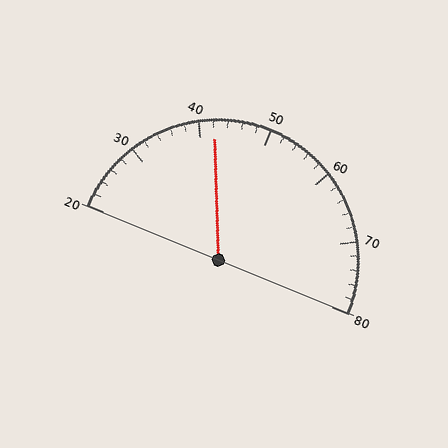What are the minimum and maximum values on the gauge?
The gauge ranges from 20 to 80.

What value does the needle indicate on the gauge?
The needle indicates approximately 42.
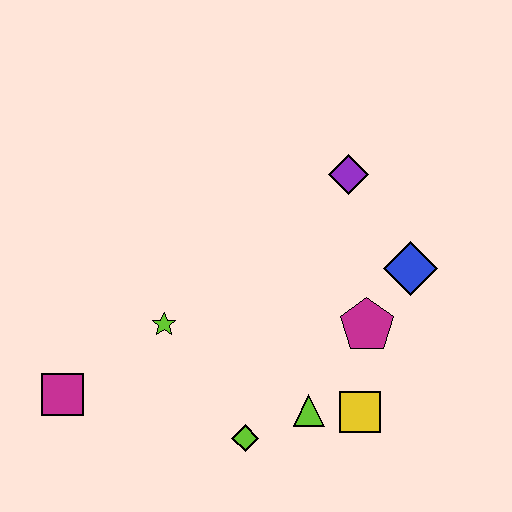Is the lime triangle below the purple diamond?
Yes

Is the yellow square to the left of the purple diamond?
No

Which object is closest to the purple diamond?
The blue diamond is closest to the purple diamond.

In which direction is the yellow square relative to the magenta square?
The yellow square is to the right of the magenta square.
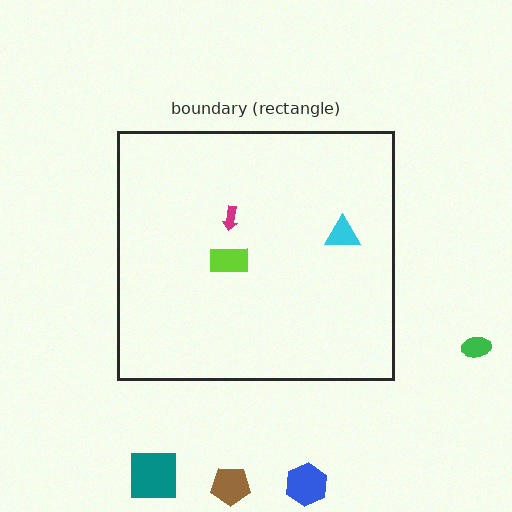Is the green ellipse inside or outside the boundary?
Outside.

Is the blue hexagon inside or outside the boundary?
Outside.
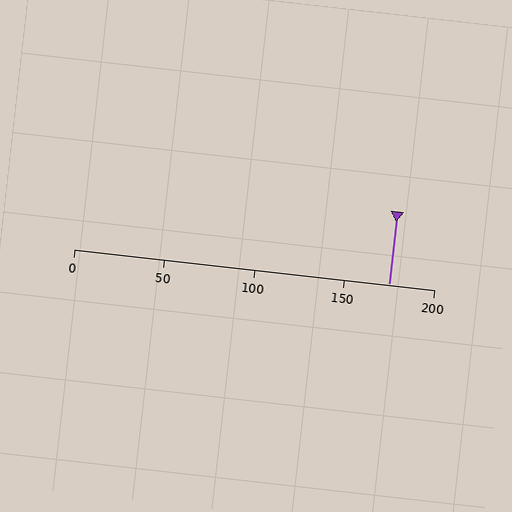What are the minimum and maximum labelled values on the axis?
The axis runs from 0 to 200.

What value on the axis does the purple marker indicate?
The marker indicates approximately 175.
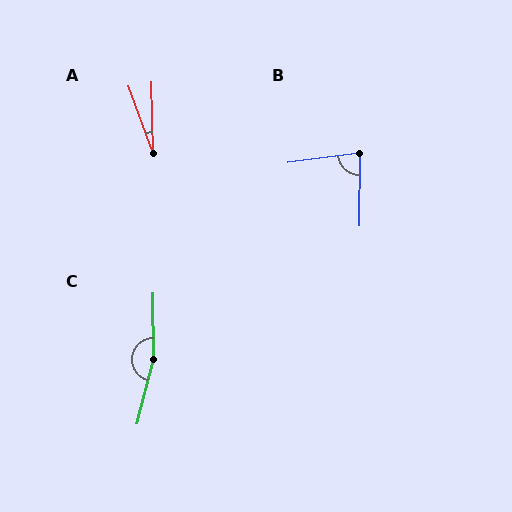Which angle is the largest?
C, at approximately 165 degrees.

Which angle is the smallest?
A, at approximately 18 degrees.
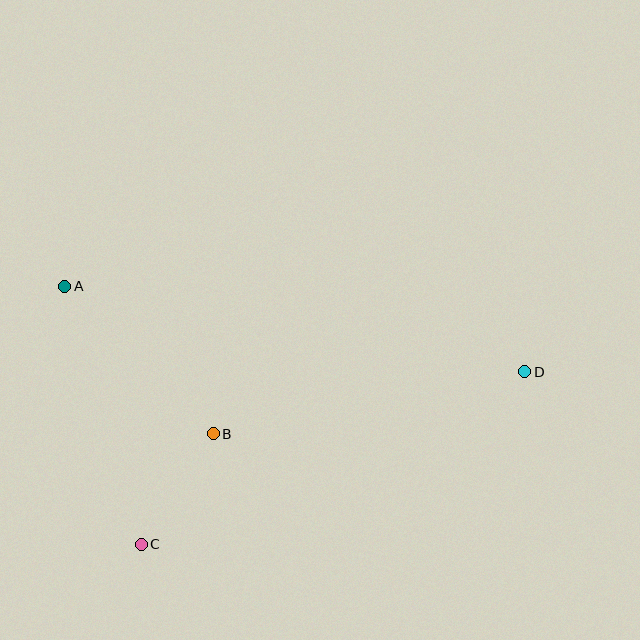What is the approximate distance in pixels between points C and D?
The distance between C and D is approximately 420 pixels.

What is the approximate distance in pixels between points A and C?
The distance between A and C is approximately 269 pixels.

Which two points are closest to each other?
Points B and C are closest to each other.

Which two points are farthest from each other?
Points A and D are farthest from each other.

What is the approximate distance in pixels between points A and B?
The distance between A and B is approximately 209 pixels.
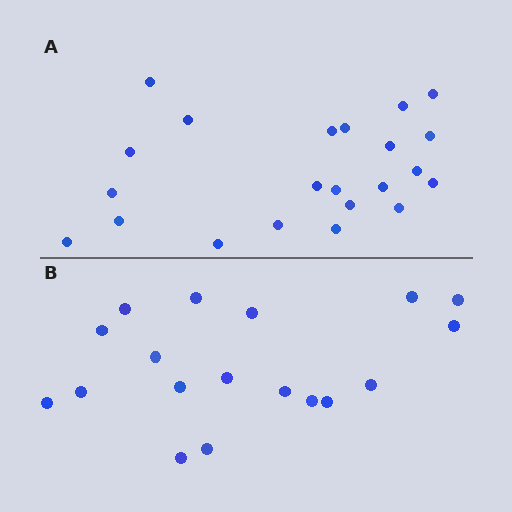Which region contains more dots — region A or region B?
Region A (the top region) has more dots.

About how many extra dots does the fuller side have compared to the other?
Region A has about 4 more dots than region B.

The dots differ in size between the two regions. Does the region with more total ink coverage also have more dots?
No. Region B has more total ink coverage because its dots are larger, but region A actually contains more individual dots. Total area can be misleading — the number of items is what matters here.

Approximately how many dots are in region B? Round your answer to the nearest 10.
About 20 dots. (The exact count is 18, which rounds to 20.)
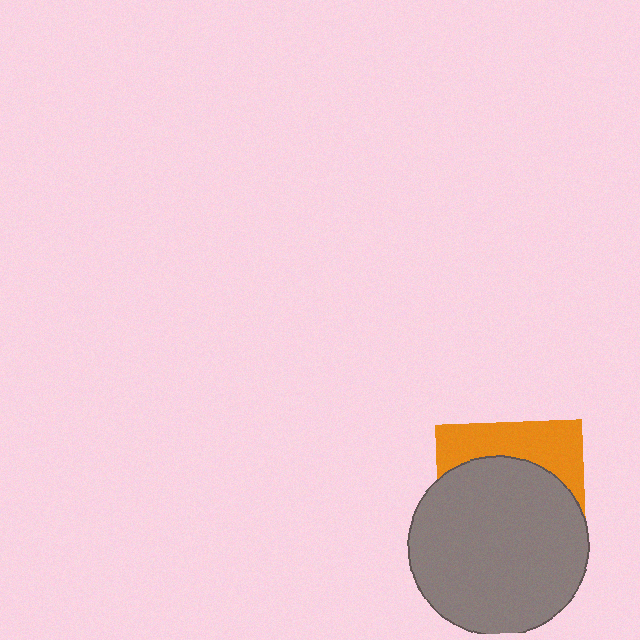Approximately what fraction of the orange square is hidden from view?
Roughly 69% of the orange square is hidden behind the gray circle.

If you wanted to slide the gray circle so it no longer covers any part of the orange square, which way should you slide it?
Slide it down — that is the most direct way to separate the two shapes.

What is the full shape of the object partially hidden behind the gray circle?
The partially hidden object is an orange square.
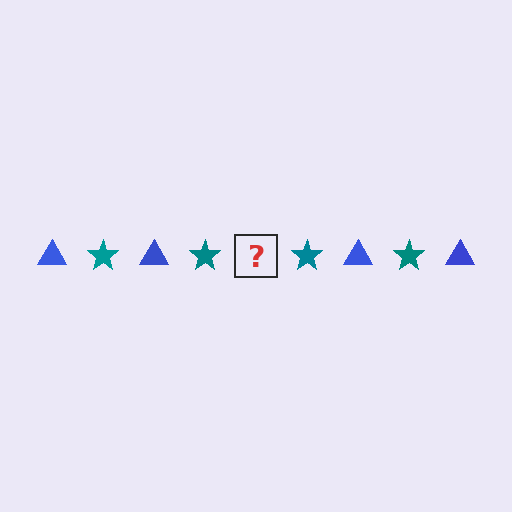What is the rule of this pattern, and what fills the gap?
The rule is that the pattern alternates between blue triangle and teal star. The gap should be filled with a blue triangle.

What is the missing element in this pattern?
The missing element is a blue triangle.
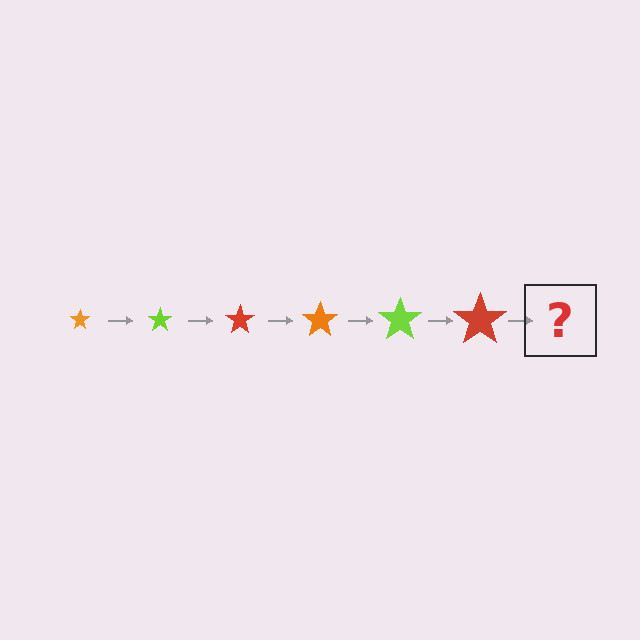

- _EXERCISE PROMPT_
Produce an exact copy of the lines from the line containing "points A and B?" through the last line of the records, with no pictures and no other text.

- _EXPECTED OUTPUT_
What is the approximate distance in pixels between points A and B?
The distance between A and B is approximately 209 pixels.
Which region contains more dots — region A or region B?
Region A (the top region) has more dots.

About how many extra dots does the fuller side have compared to the other?
Region A has about 4 more dots than region B.

The dots differ in size between the two regions. Does the region with more total ink coverage also have more dots?
No. Region B has more total ink coverage because its dots are larger, but region A actually contains more individual dots. Total area can be misleading — the number of items is what matters here.

Approximately how many dots are in region B? Round your answer to the nearest 10.
About 20 dots. (The exact count is 18, which rounds to 20.)
Approximately what fraction of the orange square is hidden from view?
Roughly 69% of the orange square is hidden behind the gray circle.

If you wanted to slide the gray circle so it no longer covers any part of the orange square, which way should you slide it?
Slide it down — that is the most direct way to separate the two shapes.

What is the full shape of the object partially hidden behind the gray circle?
The partially hidden object is an orange square.
What is the rule of this pattern, and what fills the gap?
The rule is that the pattern alternates between blue triangle and teal star. The gap should be filled with a blue triangle.

What is the missing element in this pattern?
The missing element is a blue triangle.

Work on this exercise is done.